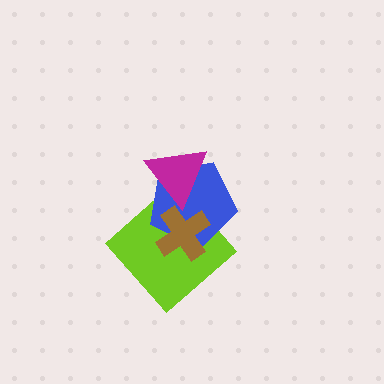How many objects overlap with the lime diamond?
3 objects overlap with the lime diamond.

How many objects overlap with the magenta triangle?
2 objects overlap with the magenta triangle.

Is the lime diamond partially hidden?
Yes, it is partially covered by another shape.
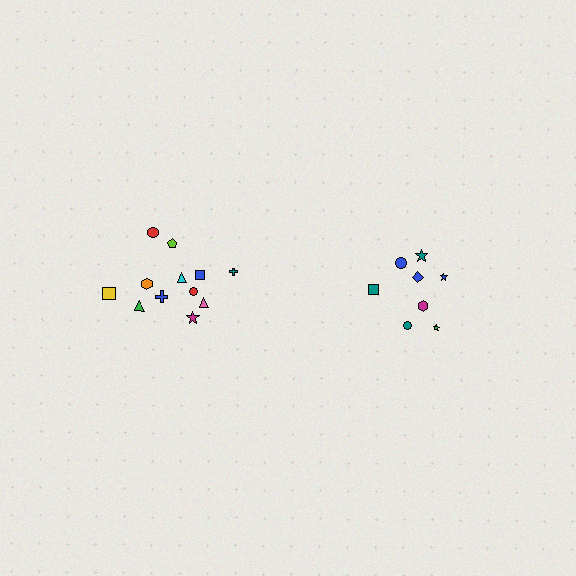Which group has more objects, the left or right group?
The left group.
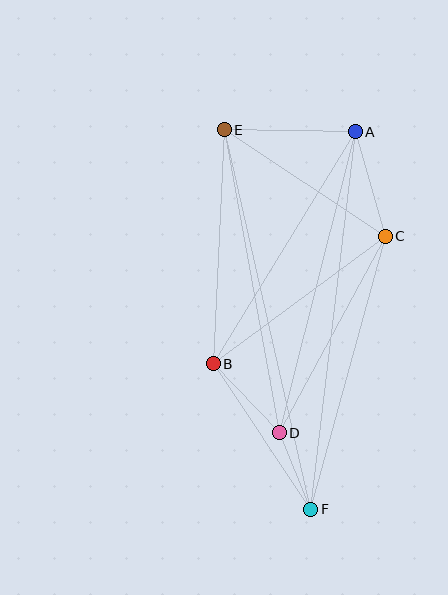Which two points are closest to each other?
Points D and F are closest to each other.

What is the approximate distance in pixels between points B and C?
The distance between B and C is approximately 214 pixels.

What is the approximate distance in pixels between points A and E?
The distance between A and E is approximately 131 pixels.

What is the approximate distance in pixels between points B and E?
The distance between B and E is approximately 234 pixels.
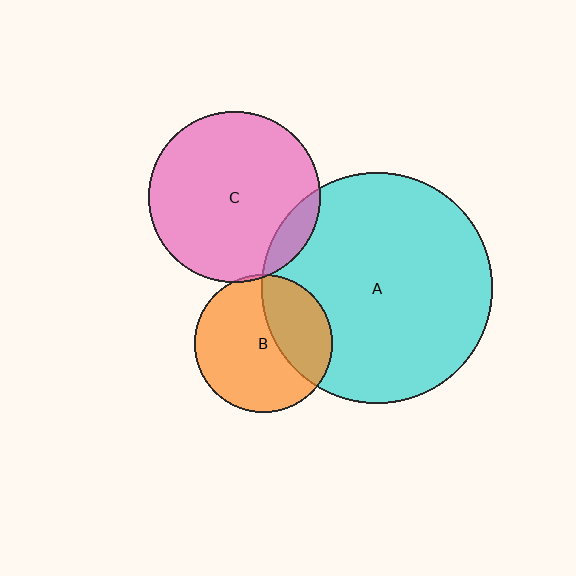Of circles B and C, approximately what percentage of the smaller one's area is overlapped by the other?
Approximately 5%.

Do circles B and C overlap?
Yes.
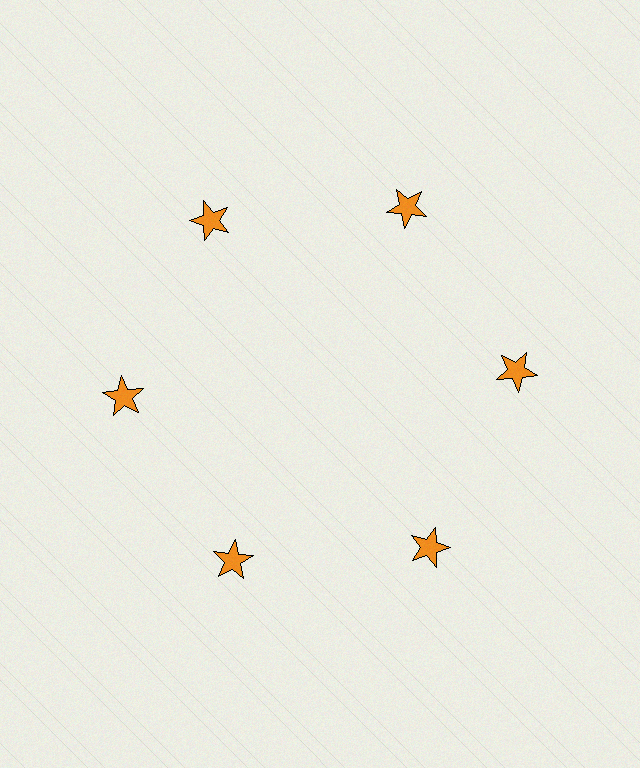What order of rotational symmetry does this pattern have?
This pattern has 6-fold rotational symmetry.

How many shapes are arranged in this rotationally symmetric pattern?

# TASK TO COMPLETE
Exclude the images, then output the data above word for word.

# FINISHED TASK
How many objects overlap with the lime diamond?
3 objects overlap with the lime diamond.

How many objects overlap with the magenta triangle?
2 objects overlap with the magenta triangle.

Is the lime diamond partially hidden?
Yes, it is partially covered by another shape.
Which group has more objects, the left or right group?
The left group.
Which two points are closest to each other?
Points D and F are closest to each other.

What is the approximate distance in pixels between points B and C?
The distance between B and C is approximately 214 pixels.

What is the approximate distance in pixels between points A and E?
The distance between A and E is approximately 131 pixels.

What is the approximate distance in pixels between points B and E?
The distance between B and E is approximately 234 pixels.
Of circles B and C, approximately what percentage of the smaller one's area is overlapped by the other?
Approximately 5%.

Do circles B and C overlap?
Yes.
What order of rotational symmetry does this pattern have?
This pattern has 6-fold rotational symmetry.

How many shapes are arranged in this rotationally symmetric pattern?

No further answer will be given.